_Task_:
Drop all images and give the records again exactly.

_Data in this exercise_:

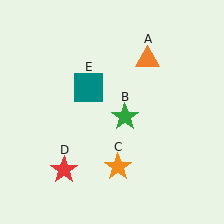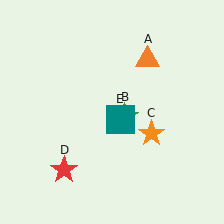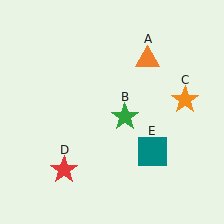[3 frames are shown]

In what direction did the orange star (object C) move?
The orange star (object C) moved up and to the right.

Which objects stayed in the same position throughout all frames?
Orange triangle (object A) and green star (object B) and red star (object D) remained stationary.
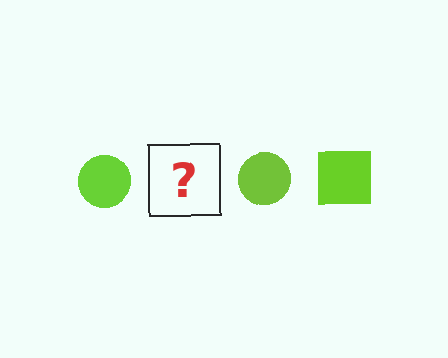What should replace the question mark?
The question mark should be replaced with a lime square.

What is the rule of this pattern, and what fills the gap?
The rule is that the pattern cycles through circle, square shapes in lime. The gap should be filled with a lime square.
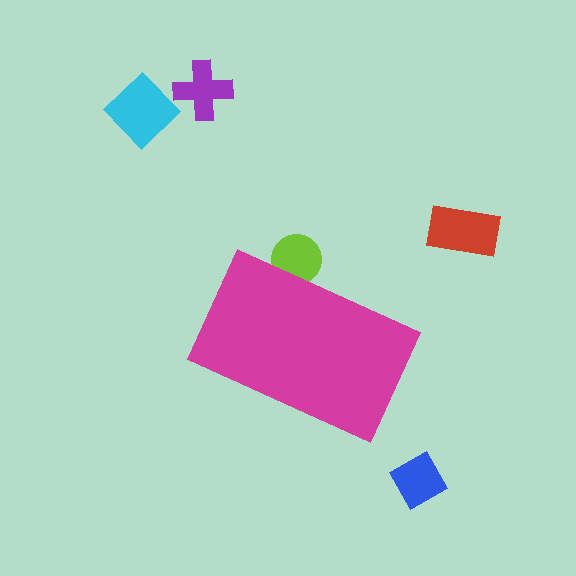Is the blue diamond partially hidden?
No, the blue diamond is fully visible.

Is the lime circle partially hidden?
Yes, the lime circle is partially hidden behind the magenta rectangle.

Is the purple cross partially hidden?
No, the purple cross is fully visible.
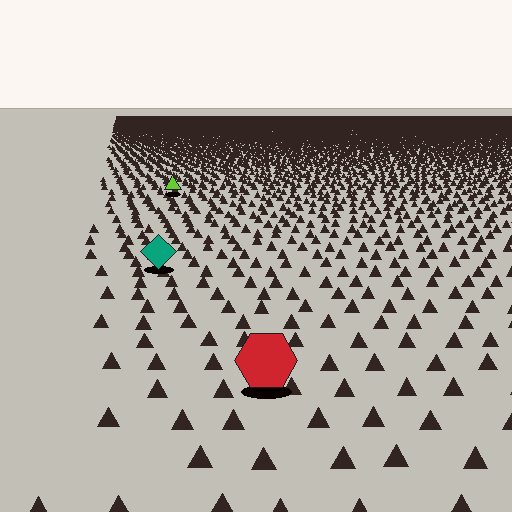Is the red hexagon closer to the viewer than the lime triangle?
Yes. The red hexagon is closer — you can tell from the texture gradient: the ground texture is coarser near it.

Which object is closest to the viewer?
The red hexagon is closest. The texture marks near it are larger and more spread out.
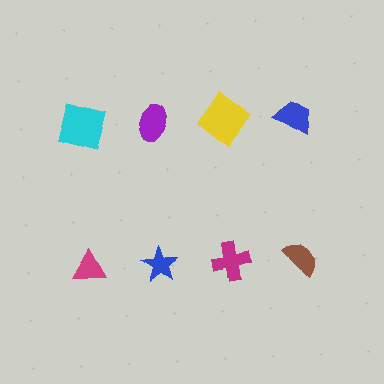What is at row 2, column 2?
A blue star.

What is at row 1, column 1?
A cyan square.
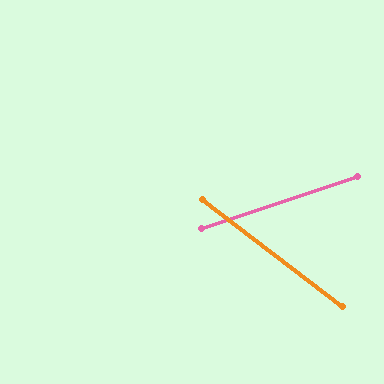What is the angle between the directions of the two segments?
Approximately 56 degrees.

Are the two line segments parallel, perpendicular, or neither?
Neither parallel nor perpendicular — they differ by about 56°.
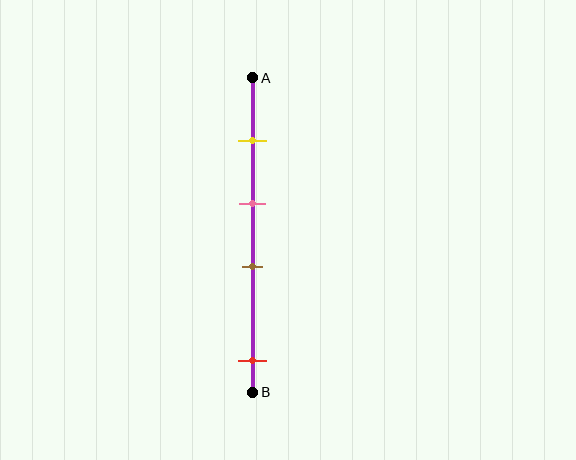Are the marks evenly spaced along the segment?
No, the marks are not evenly spaced.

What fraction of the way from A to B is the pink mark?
The pink mark is approximately 40% (0.4) of the way from A to B.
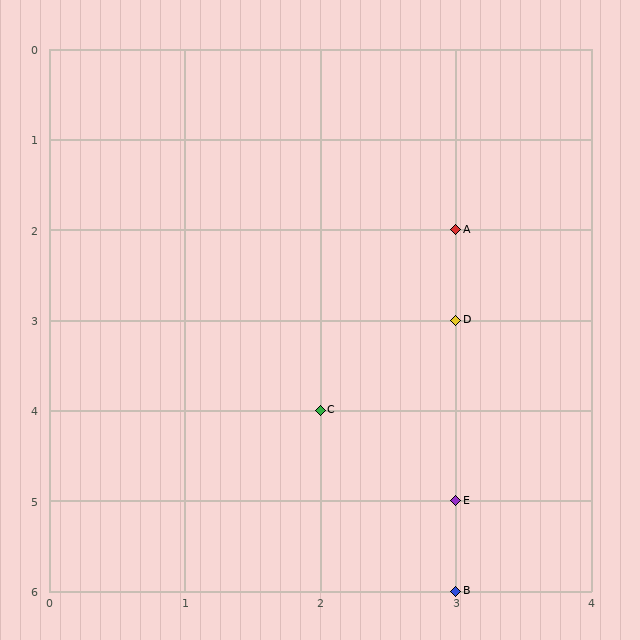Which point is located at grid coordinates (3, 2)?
Point A is at (3, 2).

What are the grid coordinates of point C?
Point C is at grid coordinates (2, 4).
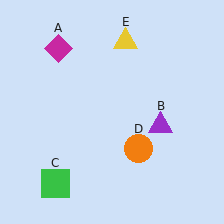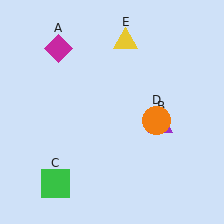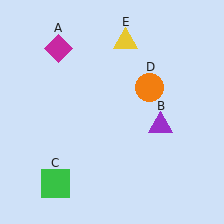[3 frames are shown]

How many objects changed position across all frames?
1 object changed position: orange circle (object D).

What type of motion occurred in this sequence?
The orange circle (object D) rotated counterclockwise around the center of the scene.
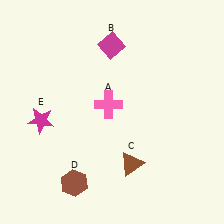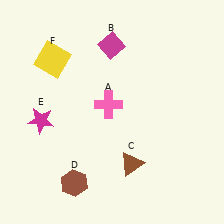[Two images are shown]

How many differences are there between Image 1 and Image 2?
There is 1 difference between the two images.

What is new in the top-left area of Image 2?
A yellow diamond (F) was added in the top-left area of Image 2.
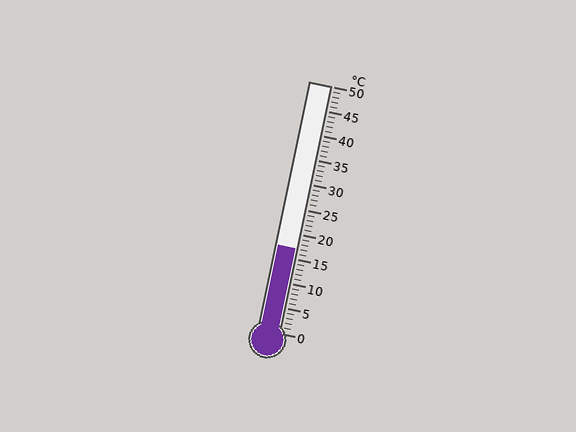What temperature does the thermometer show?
The thermometer shows approximately 17°C.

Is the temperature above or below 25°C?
The temperature is below 25°C.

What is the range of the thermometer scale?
The thermometer scale ranges from 0°C to 50°C.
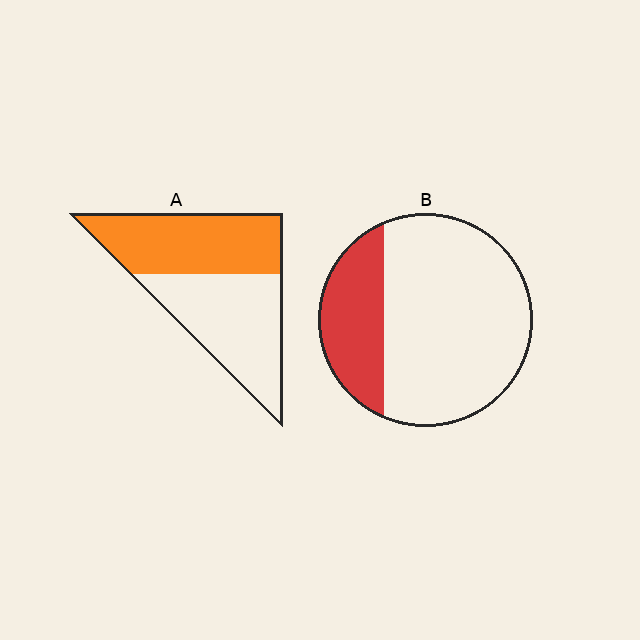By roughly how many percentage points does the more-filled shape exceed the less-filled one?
By roughly 25 percentage points (A over B).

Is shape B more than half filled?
No.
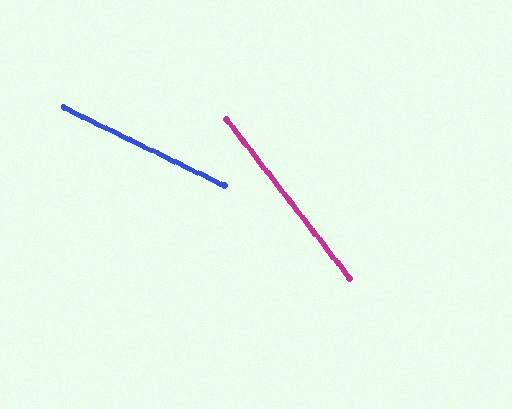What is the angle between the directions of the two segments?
Approximately 26 degrees.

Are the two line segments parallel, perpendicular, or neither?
Neither parallel nor perpendicular — they differ by about 26°.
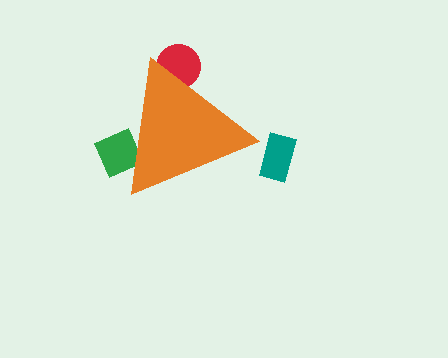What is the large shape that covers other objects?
An orange triangle.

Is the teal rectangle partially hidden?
No, the teal rectangle is fully visible.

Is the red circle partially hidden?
Yes, the red circle is partially hidden behind the orange triangle.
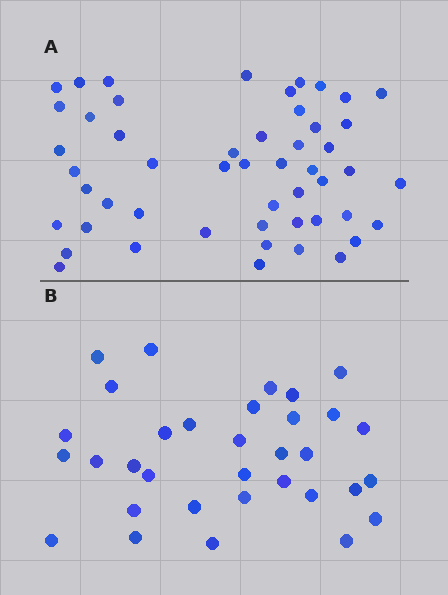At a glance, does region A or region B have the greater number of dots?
Region A (the top region) has more dots.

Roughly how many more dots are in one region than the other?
Region A has approximately 20 more dots than region B.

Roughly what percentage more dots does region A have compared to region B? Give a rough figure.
About 55% more.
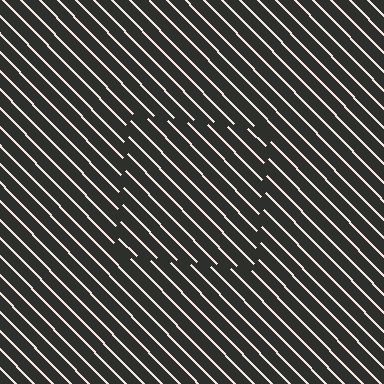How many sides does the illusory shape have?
4 sides — the line-ends trace a square.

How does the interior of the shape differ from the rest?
The interior of the shape contains the same grating, shifted by half a period — the contour is defined by the phase discontinuity where line-ends from the inner and outer gratings abut.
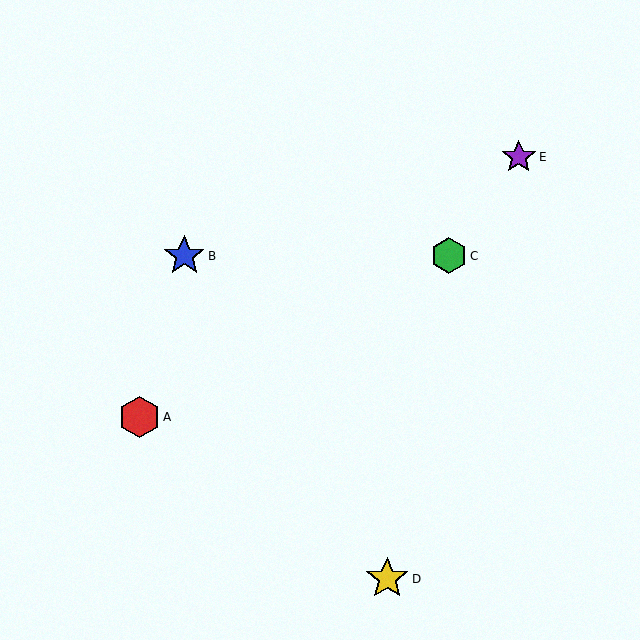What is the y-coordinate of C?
Object C is at y≈256.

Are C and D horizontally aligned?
No, C is at y≈256 and D is at y≈579.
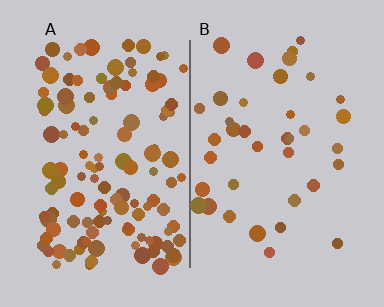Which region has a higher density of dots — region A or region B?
A (the left).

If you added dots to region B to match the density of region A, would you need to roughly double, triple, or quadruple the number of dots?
Approximately triple.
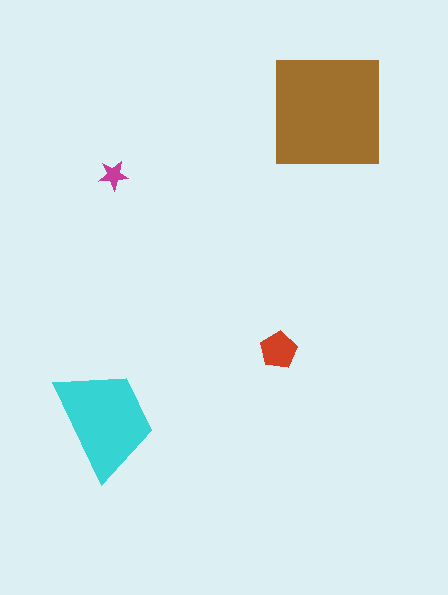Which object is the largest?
The brown square.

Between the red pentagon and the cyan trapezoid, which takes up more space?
The cyan trapezoid.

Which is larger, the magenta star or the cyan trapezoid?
The cyan trapezoid.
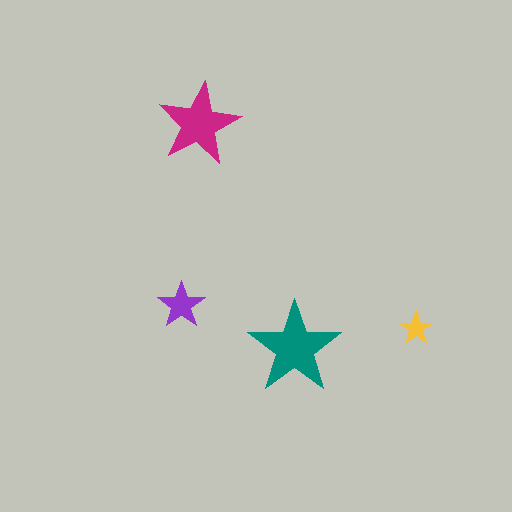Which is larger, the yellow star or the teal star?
The teal one.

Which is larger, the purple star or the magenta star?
The magenta one.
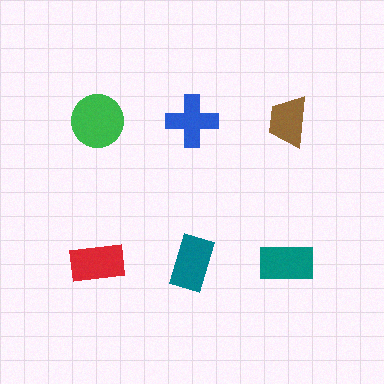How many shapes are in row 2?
3 shapes.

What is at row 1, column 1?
A green circle.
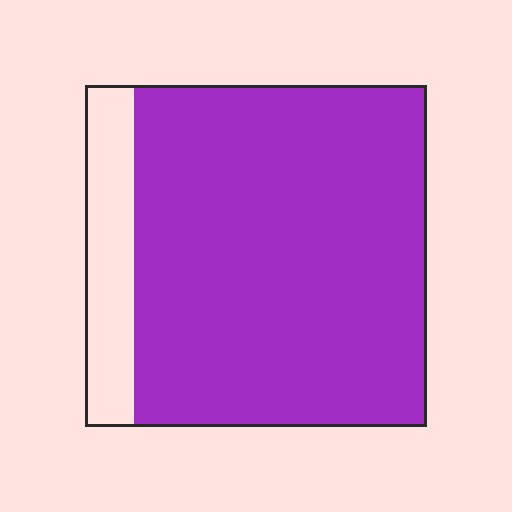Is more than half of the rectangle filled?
Yes.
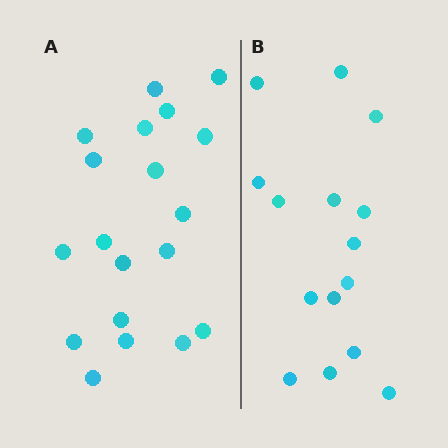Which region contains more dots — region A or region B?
Region A (the left region) has more dots.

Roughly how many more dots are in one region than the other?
Region A has about 4 more dots than region B.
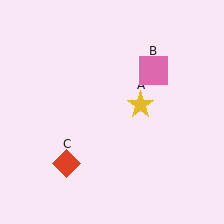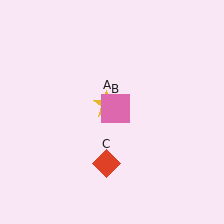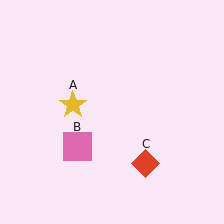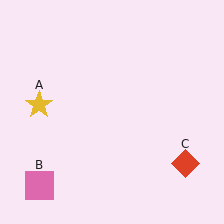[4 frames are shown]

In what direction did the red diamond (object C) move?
The red diamond (object C) moved right.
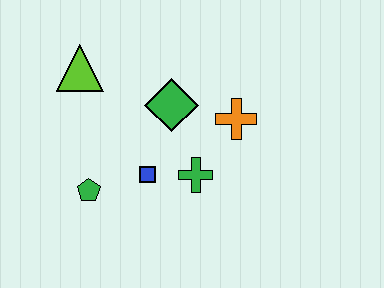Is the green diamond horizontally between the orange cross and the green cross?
No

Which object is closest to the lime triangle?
The green diamond is closest to the lime triangle.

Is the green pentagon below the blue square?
Yes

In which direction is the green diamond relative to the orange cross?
The green diamond is to the left of the orange cross.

_Result of this task_:
[3 frames are shown]

In what direction did the orange star (object C) move?
The orange star (object C) moved up and to the right.

Which objects stayed in the same position throughout all frames?
Orange triangle (object A) and green star (object B) and red star (object D) remained stationary.
What should replace the question mark?
The question mark should be replaced with a lime square.

What is the rule of this pattern, and what fills the gap?
The rule is that the pattern cycles through circle, square shapes in lime. The gap should be filled with a lime square.
Is the blue diamond partially hidden?
No, the blue diamond is fully visible.

Is the lime circle partially hidden?
Yes, the lime circle is partially hidden behind the magenta rectangle.

Is the purple cross partially hidden?
No, the purple cross is fully visible.
Is the red hexagon closer to the viewer than the lime triangle?
Yes. The red hexagon is closer — you can tell from the texture gradient: the ground texture is coarser near it.

Which object is closest to the viewer?
The red hexagon is closest. The texture marks near it are larger and more spread out.
What is at row 2, column 2?
A blue star.

What is at row 1, column 1?
A cyan square.
What is the angle between the directions of the two segments?
Approximately 56 degrees.

Are the two line segments parallel, perpendicular, or neither?
Neither parallel nor perpendicular — they differ by about 56°.
Are the marks evenly spaced along the segment?
No, the marks are not evenly spaced.

What fraction of the way from A to B is the pink mark?
The pink mark is approximately 40% (0.4) of the way from A to B.
Which point is located at grid coordinates (3, 2)?
Point A is at (3, 2).

What are the grid coordinates of point C?
Point C is at grid coordinates (2, 4).
[3 frames are shown]

How many objects changed position across all frames?
1 object changed position: orange circle (object D).

What type of motion occurred in this sequence?
The orange circle (object D) rotated counterclockwise around the center of the scene.
[Two images are shown]

How many differences are there between Image 1 and Image 2?
There is 1 difference between the two images.

What is new in the top-left area of Image 2?
A yellow diamond (F) was added in the top-left area of Image 2.
What temperature does the thermometer show?
The thermometer shows approximately 17°C.

Is the temperature above or below 25°C?
The temperature is below 25°C.

What is the range of the thermometer scale?
The thermometer scale ranges from 0°C to 50°C.
By roughly how many percentage points does the more-filled shape exceed the less-filled one?
By roughly 25 percentage points (A over B).

Is shape B more than half filled?
No.
What is the angle between the directions of the two segments?
Approximately 26 degrees.

Are the two line segments parallel, perpendicular, or neither?
Neither parallel nor perpendicular — they differ by about 26°.
What is the large shape that covers other objects?
An orange triangle.

Is the teal rectangle partially hidden?
No, the teal rectangle is fully visible.

Is the red circle partially hidden?
Yes, the red circle is partially hidden behind the orange triangle.
At a glance, does region A or region B have the greater number of dots?
Region A (the top region) has more dots.

Roughly how many more dots are in one region than the other?
Region A has approximately 20 more dots than region B.

Roughly what percentage more dots does region A have compared to region B? Give a rough figure.
About 55% more.
How many sides does the illusory shape have?
4 sides — the line-ends trace a square.

How does the interior of the shape differ from the rest?
The interior of the shape contains the same grating, shifted by half a period — the contour is defined by the phase discontinuity where line-ends from the inner and outer gratings abut.
What is the y-coordinate of C?
Object C is at y≈256.

Are C and D horizontally aligned?
No, C is at y≈256 and D is at y≈579.
Which region has a higher density of dots — region A or region B?
A (the left).

If you added dots to region B to match the density of region A, would you need to roughly double, triple, or quadruple the number of dots?
Approximately triple.
Which object is the largest?
The brown square.

Between the red pentagon and the cyan trapezoid, which takes up more space?
The cyan trapezoid.

Which is larger, the magenta star or the cyan trapezoid?
The cyan trapezoid.
Which is larger, the yellow star or the teal star?
The teal one.

Which is larger, the purple star or the magenta star?
The magenta one.
How many shapes are in row 2?
3 shapes.

What is at row 1, column 1?
A green circle.
Is more than half of the rectangle filled?
Yes.
Which region contains more dots — region A or region B?
Region A (the left region) has more dots.

Roughly how many more dots are in one region than the other?
Region A has about 4 more dots than region B.
[4 frames are shown]

In what direction did the red diamond (object C) move?
The red diamond (object C) moved right.
Is the green diamond horizontally between the orange cross and the green cross?
No

Which object is closest to the lime triangle?
The green diamond is closest to the lime triangle.

Is the green pentagon below the blue square?
Yes

In which direction is the green diamond relative to the orange cross?
The green diamond is to the left of the orange cross.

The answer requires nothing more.